— start INFORMATION SHOWN —

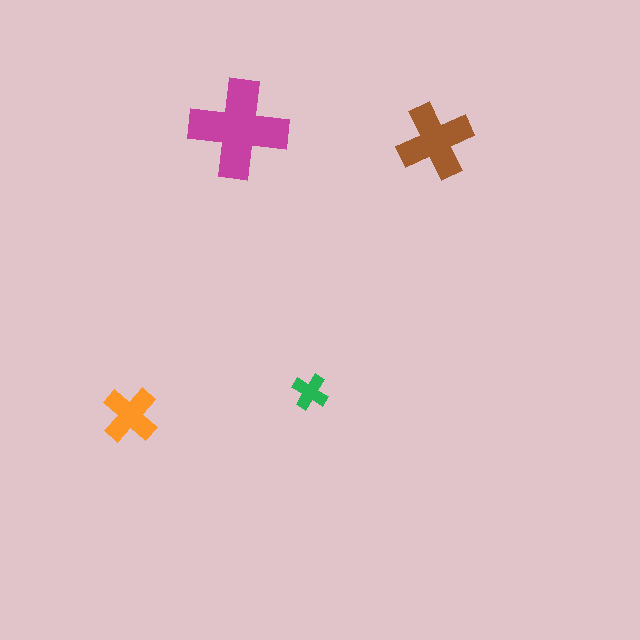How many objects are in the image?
There are 4 objects in the image.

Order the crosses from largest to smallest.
the magenta one, the brown one, the orange one, the green one.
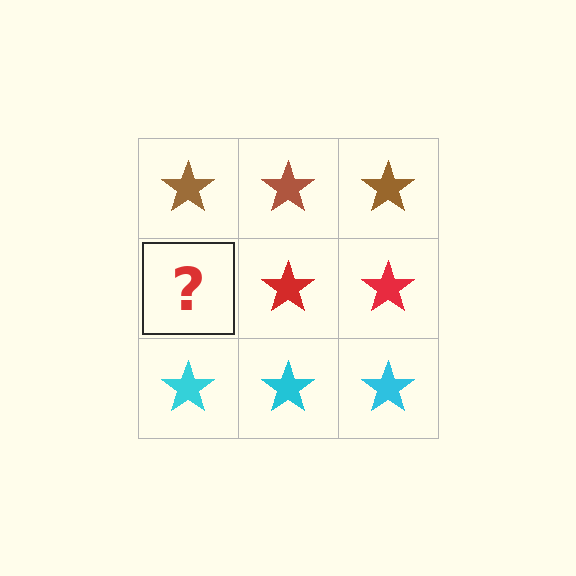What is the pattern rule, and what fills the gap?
The rule is that each row has a consistent color. The gap should be filled with a red star.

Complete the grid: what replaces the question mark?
The question mark should be replaced with a red star.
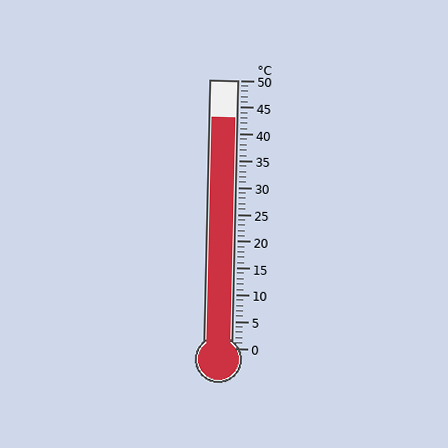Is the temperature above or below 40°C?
The temperature is above 40°C.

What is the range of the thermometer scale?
The thermometer scale ranges from 0°C to 50°C.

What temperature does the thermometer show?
The thermometer shows approximately 43°C.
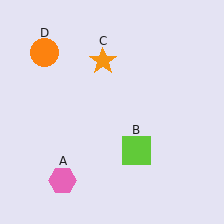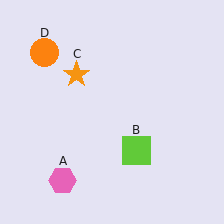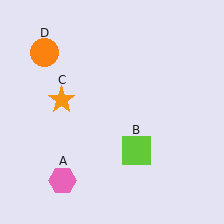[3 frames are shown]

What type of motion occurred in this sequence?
The orange star (object C) rotated counterclockwise around the center of the scene.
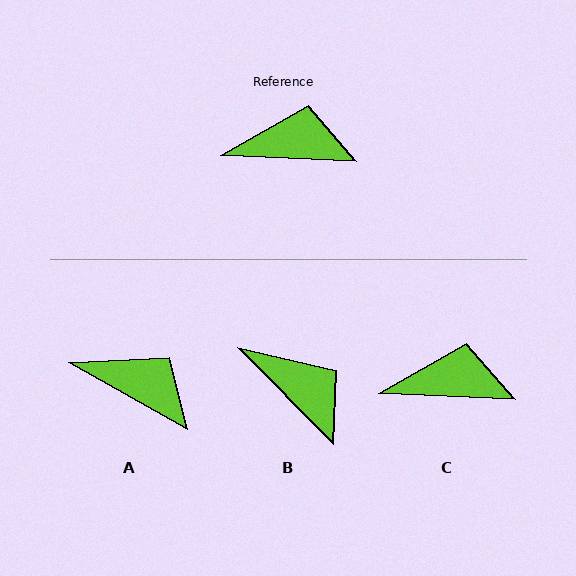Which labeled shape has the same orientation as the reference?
C.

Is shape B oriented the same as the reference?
No, it is off by about 43 degrees.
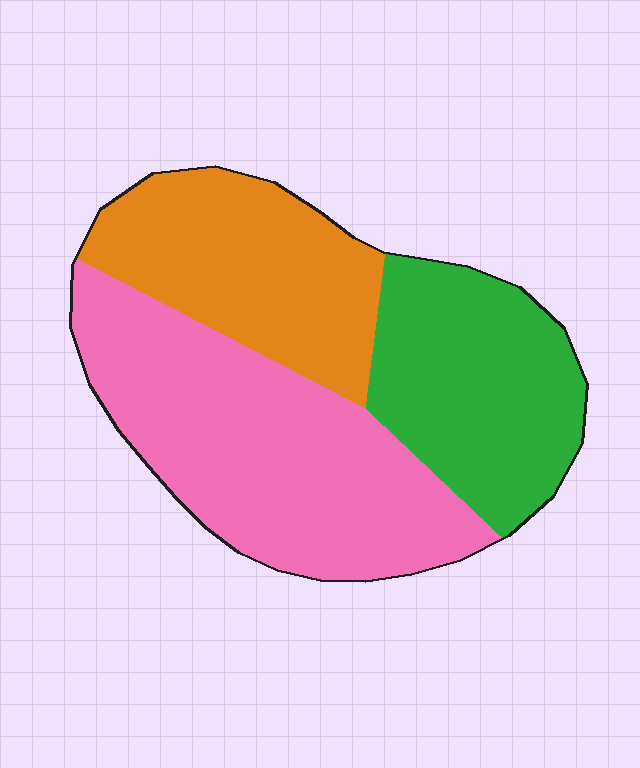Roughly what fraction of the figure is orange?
Orange covers roughly 30% of the figure.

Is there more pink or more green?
Pink.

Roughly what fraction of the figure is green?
Green takes up between a quarter and a half of the figure.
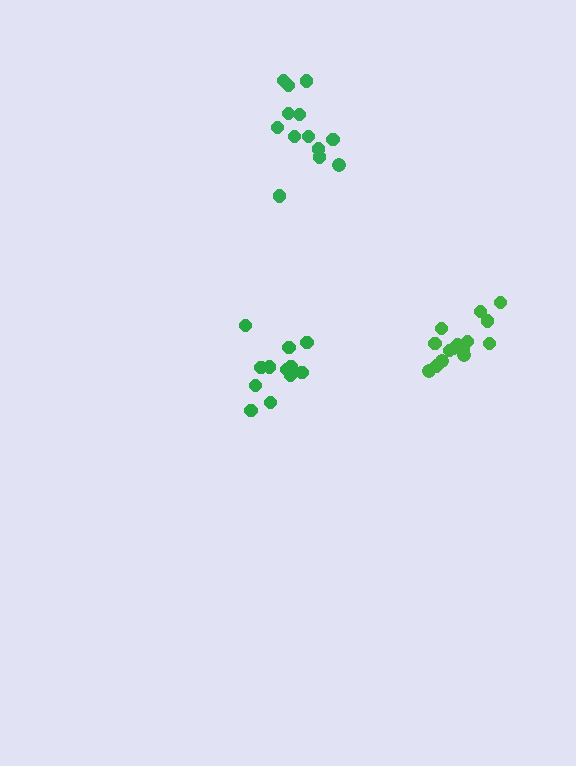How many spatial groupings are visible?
There are 3 spatial groupings.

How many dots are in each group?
Group 1: 12 dots, Group 2: 13 dots, Group 3: 15 dots (40 total).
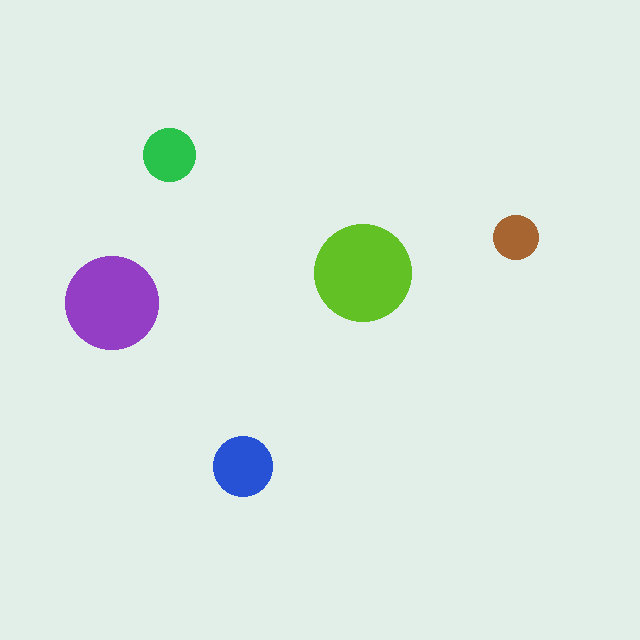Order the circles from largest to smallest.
the lime one, the purple one, the blue one, the green one, the brown one.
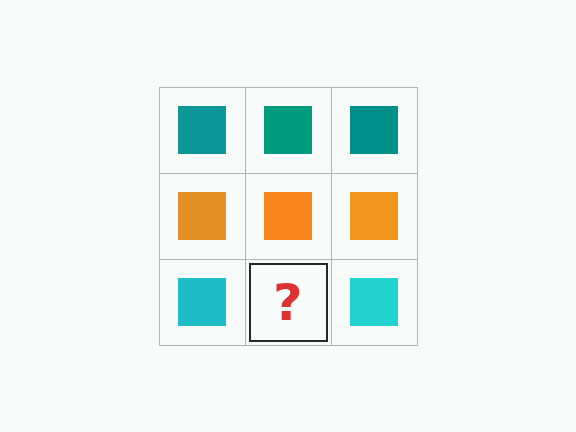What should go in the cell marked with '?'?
The missing cell should contain a cyan square.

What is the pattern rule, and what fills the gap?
The rule is that each row has a consistent color. The gap should be filled with a cyan square.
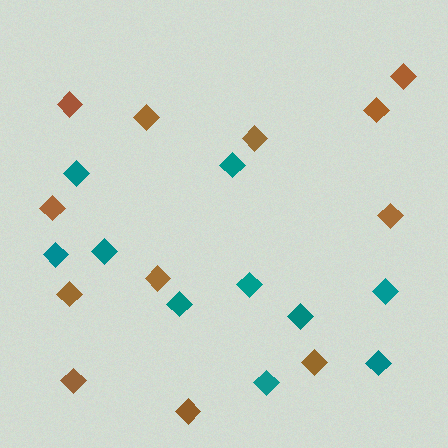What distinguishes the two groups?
There are 2 groups: one group of teal diamonds (10) and one group of brown diamonds (12).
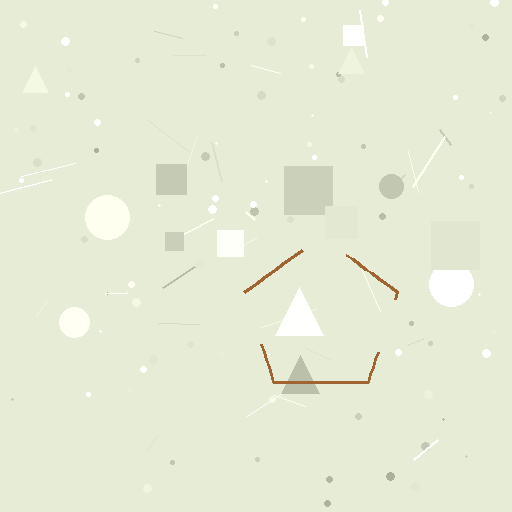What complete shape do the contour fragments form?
The contour fragments form a pentagon.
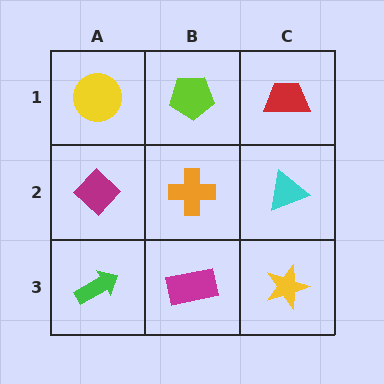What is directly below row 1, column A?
A magenta diamond.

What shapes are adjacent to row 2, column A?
A yellow circle (row 1, column A), a green arrow (row 3, column A), an orange cross (row 2, column B).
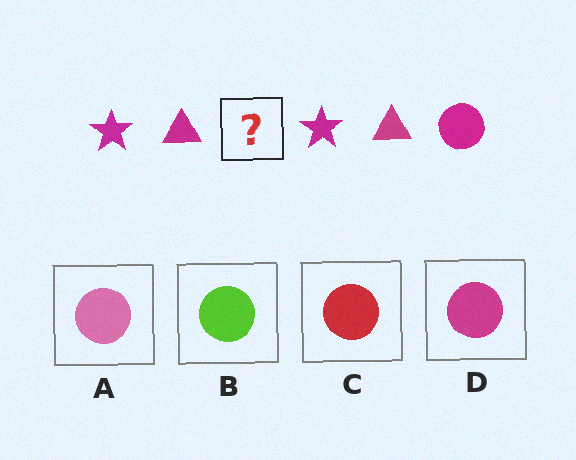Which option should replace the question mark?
Option D.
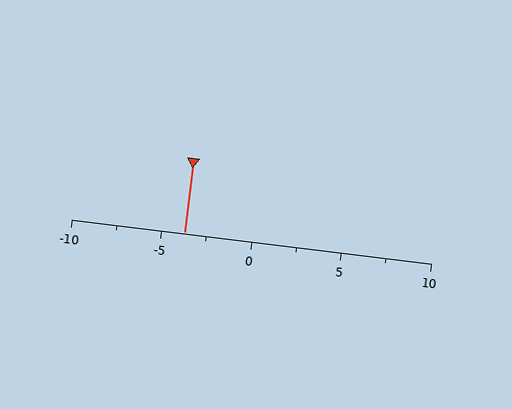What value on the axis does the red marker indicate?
The marker indicates approximately -3.8.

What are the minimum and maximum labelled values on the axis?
The axis runs from -10 to 10.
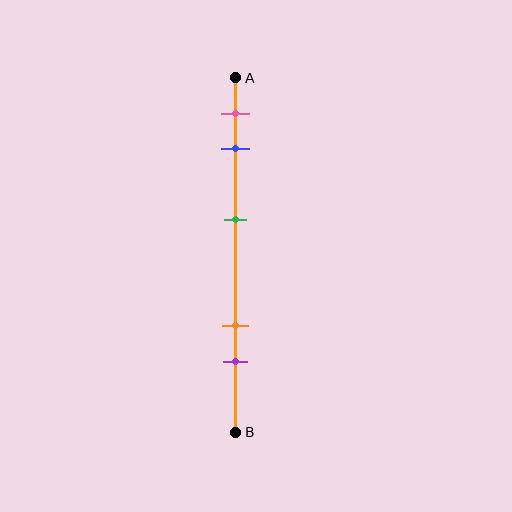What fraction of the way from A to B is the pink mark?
The pink mark is approximately 10% (0.1) of the way from A to B.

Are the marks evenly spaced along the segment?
No, the marks are not evenly spaced.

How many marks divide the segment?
There are 5 marks dividing the segment.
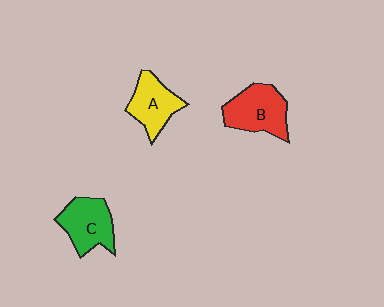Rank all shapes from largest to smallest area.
From largest to smallest: B (red), C (green), A (yellow).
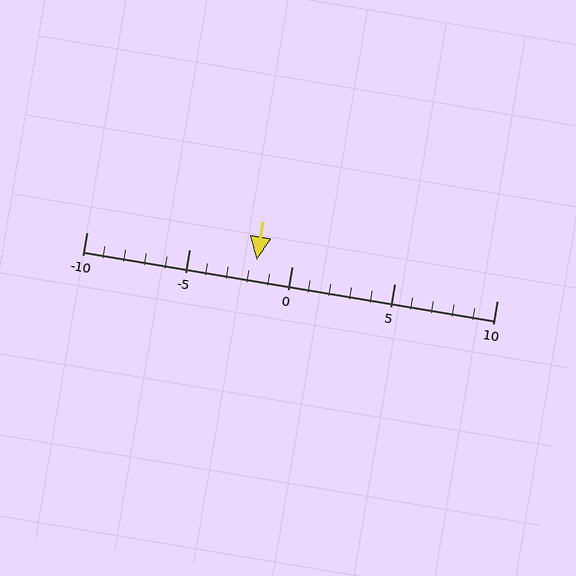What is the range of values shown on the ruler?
The ruler shows values from -10 to 10.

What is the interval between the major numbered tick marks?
The major tick marks are spaced 5 units apart.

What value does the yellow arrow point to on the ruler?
The yellow arrow points to approximately -2.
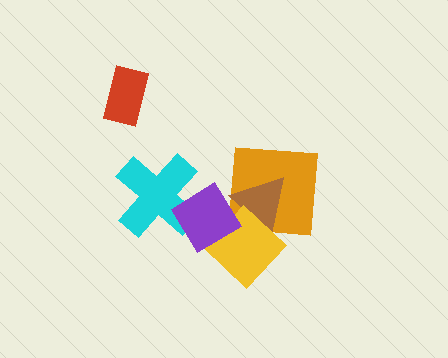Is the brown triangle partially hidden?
Yes, it is partially covered by another shape.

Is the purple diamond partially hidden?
No, no other shape covers it.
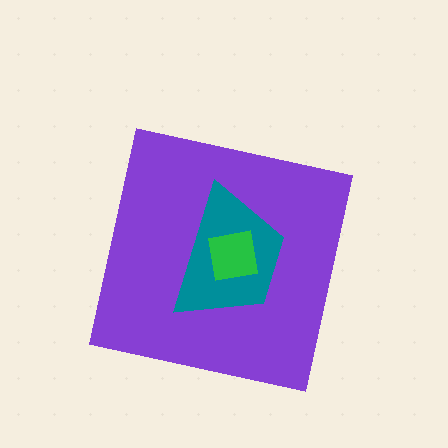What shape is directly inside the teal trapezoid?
The green square.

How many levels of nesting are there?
3.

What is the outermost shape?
The purple square.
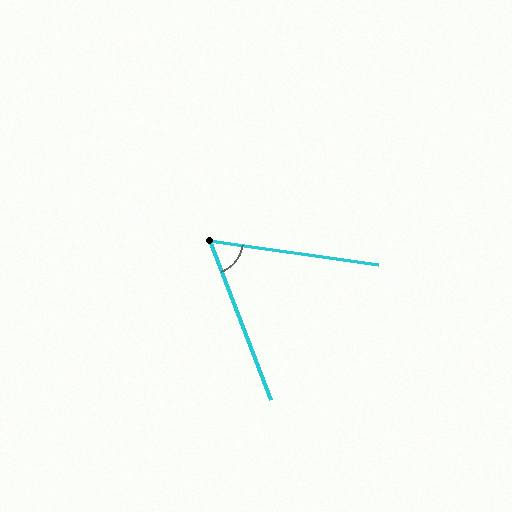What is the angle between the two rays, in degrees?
Approximately 61 degrees.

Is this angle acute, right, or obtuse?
It is acute.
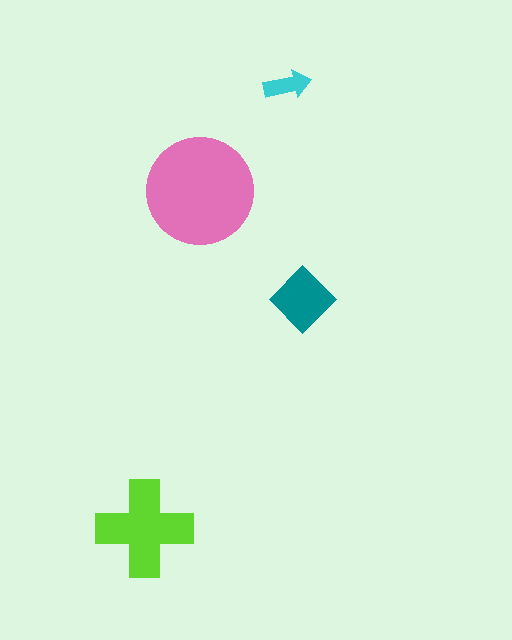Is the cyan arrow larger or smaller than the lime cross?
Smaller.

— end INFORMATION SHOWN —

▶ **TASK STATEMENT**:
Every line above should be repeated exactly; pictures stay out of the copy.

▶ **RESULT BELOW**:
How many objects are in the image?
There are 4 objects in the image.

Order the crosses from largest to smallest.
the magenta one, the brown one, the orange one, the green one.
What is the pattern rule, and what fills the gap?
The rule is that each row has a consistent color. The gap should be filled with a red star.

Complete the grid: what replaces the question mark?
The question mark should be replaced with a red star.
Is the temperature above or below 40°C?
The temperature is above 40°C.

What is the range of the thermometer scale?
The thermometer scale ranges from 0°C to 50°C.

What temperature does the thermometer show?
The thermometer shows approximately 43°C.
[3 frames are shown]

What type of motion occurred in this sequence?
The orange star (object C) rotated counterclockwise around the center of the scene.
Which labeled shape has the same orientation as the reference?
C.

Is shape B oriented the same as the reference?
No, it is off by about 43 degrees.
Roughly what fraction of the figure is orange?
Orange covers roughly 30% of the figure.

Is there more pink or more green?
Pink.

Roughly what fraction of the figure is green?
Green takes up between a quarter and a half of the figure.
How many spatial groupings are visible?
There are 3 spatial groupings.

How many dots are in each group?
Group 1: 12 dots, Group 2: 13 dots, Group 3: 15 dots (40 total).
Order the circles from largest to smallest.
the lime one, the purple one, the blue one, the green one, the brown one.
What should go in the cell marked with '?'?
The missing cell should contain a cyan square.

What is the pattern rule, and what fills the gap?
The rule is that each row has a consistent color. The gap should be filled with a cyan square.
What distinguishes the two groups?
There are 2 groups: one group of teal diamonds (10) and one group of brown diamonds (12).
What complete shape do the contour fragments form?
The contour fragments form a pentagon.
What is directly below row 1, column A?
A magenta diamond.

What shapes are adjacent to row 2, column A?
A yellow circle (row 1, column A), a green arrow (row 3, column A), an orange cross (row 2, column B).
Which option should replace the question mark?
Option D.
What value on the axis does the red marker indicate?
The marker indicates approximately -3.8.

What are the minimum and maximum labelled values on the axis?
The axis runs from -10 to 10.
What fraction of the way from A to B is the pink mark?
The pink mark is approximately 10% (0.1) of the way from A to B.

Are the marks evenly spaced along the segment?
No, the marks are not evenly spaced.

How many marks divide the segment?
There are 5 marks dividing the segment.
Rank all shapes from largest to smallest area.
From largest to smallest: B (red), C (green), A (yellow).
What is the range of values shown on the ruler?
The ruler shows values from -10 to 10.

What is the interval between the major numbered tick marks?
The major tick marks are spaced 5 units apart.

What value does the yellow arrow point to on the ruler?
The yellow arrow points to approximately -2.
Is the brown triangle partially hidden?
Yes, it is partially covered by another shape.

Is the purple diamond partially hidden?
No, no other shape covers it.
What shape is directly inside the teal trapezoid?
The green square.

How many levels of nesting are there?
3.

What is the outermost shape?
The purple square.
What is the angle between the two rays, in degrees?
Approximately 61 degrees.

Is this angle acute, right, or obtuse?
It is acute.
Is the cyan arrow larger or smaller than the lime cross?
Smaller.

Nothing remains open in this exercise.